DATASET ENTRIES:
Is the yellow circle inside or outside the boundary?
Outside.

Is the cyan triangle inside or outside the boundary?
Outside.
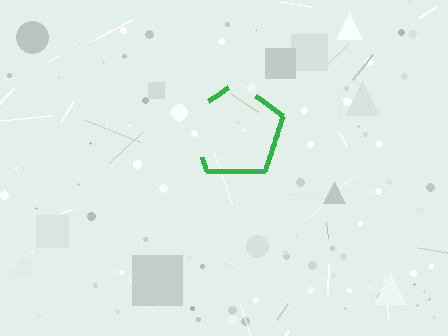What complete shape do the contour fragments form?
The contour fragments form a pentagon.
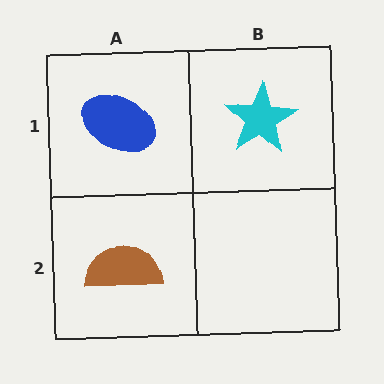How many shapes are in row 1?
2 shapes.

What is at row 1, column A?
A blue ellipse.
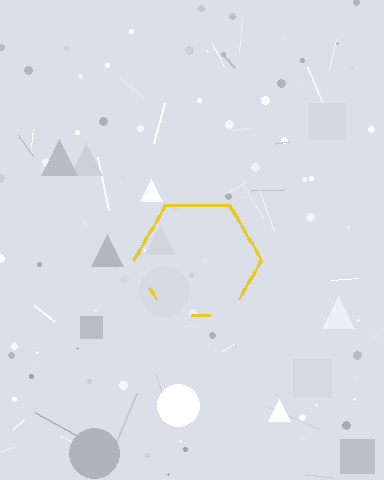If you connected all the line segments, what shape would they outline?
They would outline a hexagon.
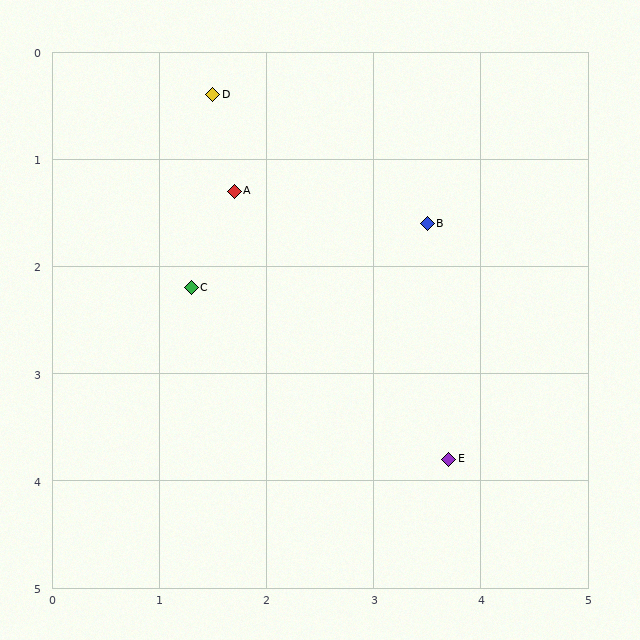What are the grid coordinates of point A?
Point A is at approximately (1.7, 1.3).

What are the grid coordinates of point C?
Point C is at approximately (1.3, 2.2).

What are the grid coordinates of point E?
Point E is at approximately (3.7, 3.8).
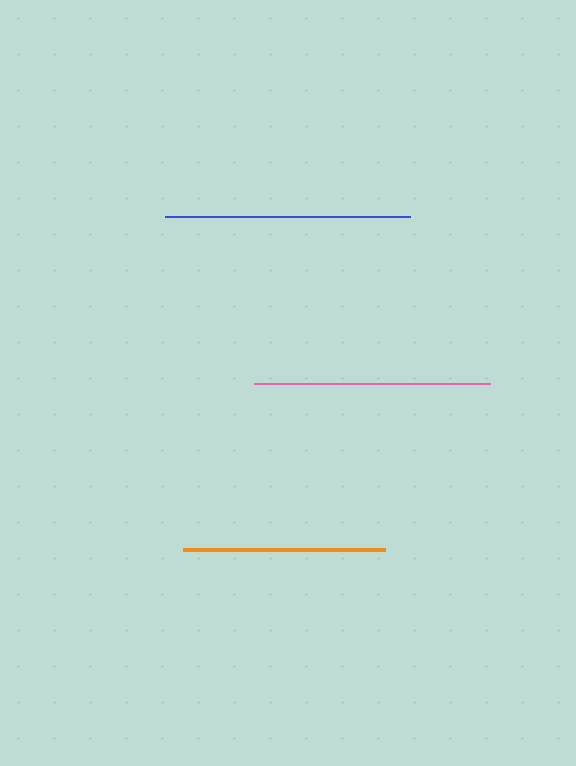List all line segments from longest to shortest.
From longest to shortest: blue and pink (about equal), orange.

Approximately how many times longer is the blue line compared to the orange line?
The blue line is approximately 1.2 times the length of the orange line.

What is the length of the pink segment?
The pink segment is approximately 237 pixels long.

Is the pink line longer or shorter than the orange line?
The pink line is longer than the orange line.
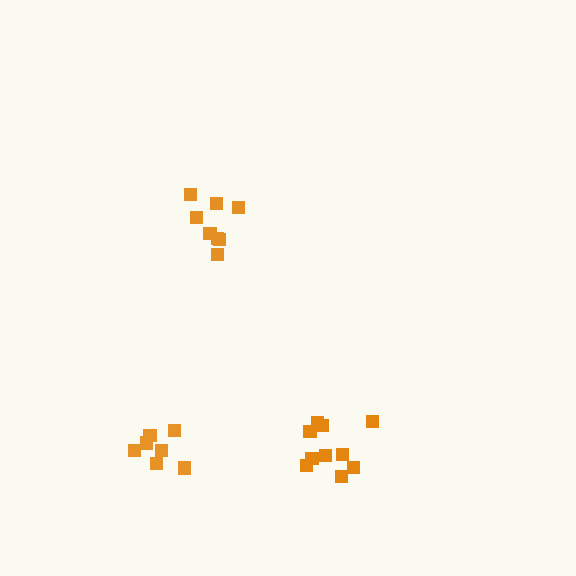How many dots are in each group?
Group 1: 8 dots, Group 2: 10 dots, Group 3: 9 dots (27 total).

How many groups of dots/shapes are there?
There are 3 groups.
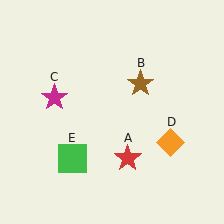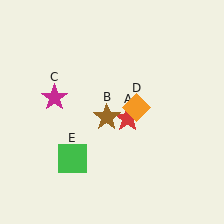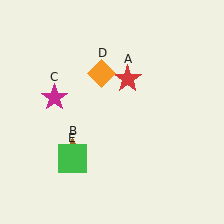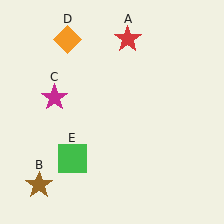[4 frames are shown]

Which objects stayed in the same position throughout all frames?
Magenta star (object C) and green square (object E) remained stationary.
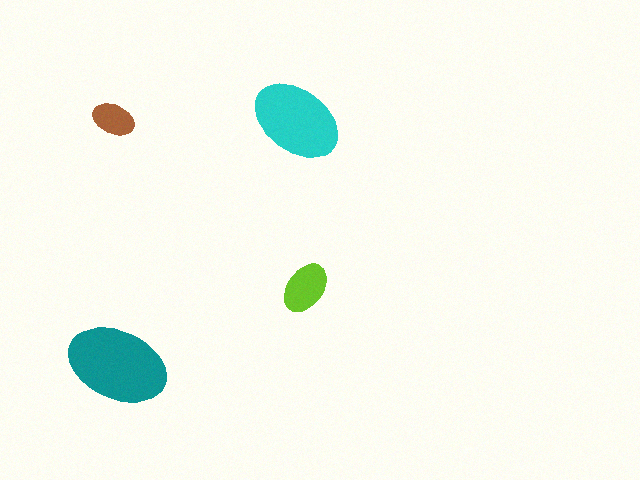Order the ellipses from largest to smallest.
the teal one, the cyan one, the lime one, the brown one.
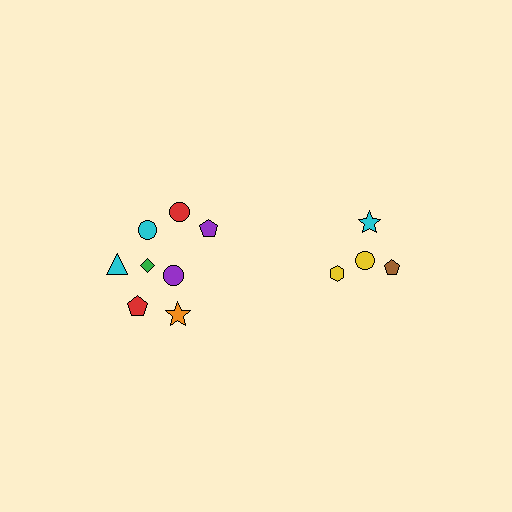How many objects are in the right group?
There are 4 objects.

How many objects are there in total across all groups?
There are 12 objects.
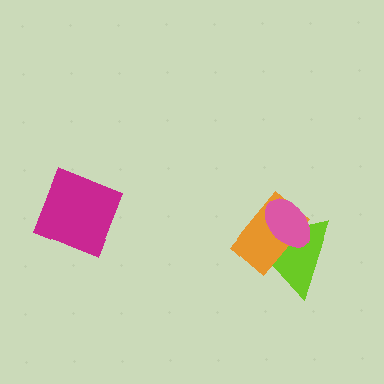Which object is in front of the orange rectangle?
The pink ellipse is in front of the orange rectangle.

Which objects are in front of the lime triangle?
2 objects cover part of the lime triangle: the orange rectangle and the pink ellipse.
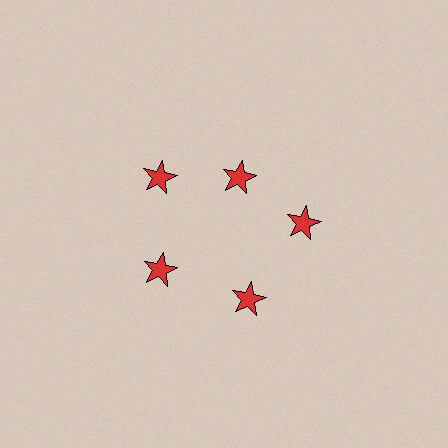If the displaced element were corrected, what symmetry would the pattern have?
It would have 5-fold rotational symmetry — the pattern would map onto itself every 72 degrees.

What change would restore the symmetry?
The symmetry would be restored by moving it outward, back onto the ring so that all 5 stars sit at equal angles and equal distance from the center.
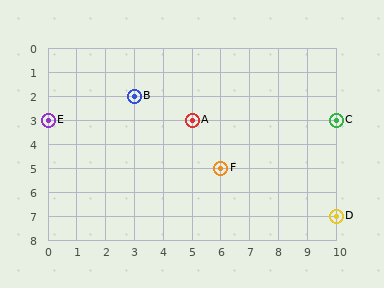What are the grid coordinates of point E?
Point E is at grid coordinates (0, 3).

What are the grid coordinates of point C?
Point C is at grid coordinates (10, 3).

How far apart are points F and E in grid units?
Points F and E are 6 columns and 2 rows apart (about 6.3 grid units diagonally).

TASK STATEMENT: Copy every entry word for word, but omit the pictures.

EXERCISE SOLUTION:
Is the yellow circle inside or outside the boundary?
Outside.

Is the cyan triangle inside or outside the boundary?
Outside.
What complete shape do the contour fragments form?
The contour fragments form a pentagon.
How many shapes are in row 1?
2 shapes.

What is at row 1, column A?
A blue ellipse.
If you connected all the line segments, what shape would they outline?
They would outline a hexagon.
What are the grid coordinates of point A?
Point A is at approximately (1.7, 1.3).

What are the grid coordinates of point C?
Point C is at approximately (1.3, 2.2).

What are the grid coordinates of point E?
Point E is at approximately (3.7, 3.8).
List all line segments from longest to shortest.
From longest to shortest: blue and pink (about equal), orange.

Approximately how many times longer is the blue line compared to the orange line?
The blue line is approximately 1.2 times the length of the orange line.

What is the length of the pink segment?
The pink segment is approximately 237 pixels long.

Is the pink line longer or shorter than the orange line?
The pink line is longer than the orange line.
How many dots are in each group?
Group 1: 8 dots, Group 2: 10 dots, Group 3: 9 dots (27 total).

How many groups of dots/shapes are there?
There are 3 groups.
[4 frames are shown]

Which objects stayed in the same position throughout all frames?
Magenta star (object C) and green square (object E) remained stationary.
Order the ellipses from largest to smallest.
the teal one, the cyan one, the lime one, the brown one.
How many objects are in the right group?
There are 4 objects.

How many objects are there in total across all groups?
There are 12 objects.
Which object is in front of the orange rectangle?
The pink ellipse is in front of the orange rectangle.

Which objects are in front of the lime triangle?
2 objects cover part of the lime triangle: the orange rectangle and the pink ellipse.
If the displaced element were corrected, what symmetry would the pattern have?
It would have 5-fold rotational symmetry — the pattern would map onto itself every 72 degrees.

What change would restore the symmetry?
The symmetry would be restored by moving it outward, back onto the ring so that all 5 stars sit at equal angles and equal distance from the center.
What are the grid coordinates of point E?
Point E is at grid coordinates (0, 3).

What are the grid coordinates of point C?
Point C is at grid coordinates (10, 3).

How far apart are points F and E in grid units?
Points F and E are 6 columns and 2 rows apart (about 6.3 grid units diagonally).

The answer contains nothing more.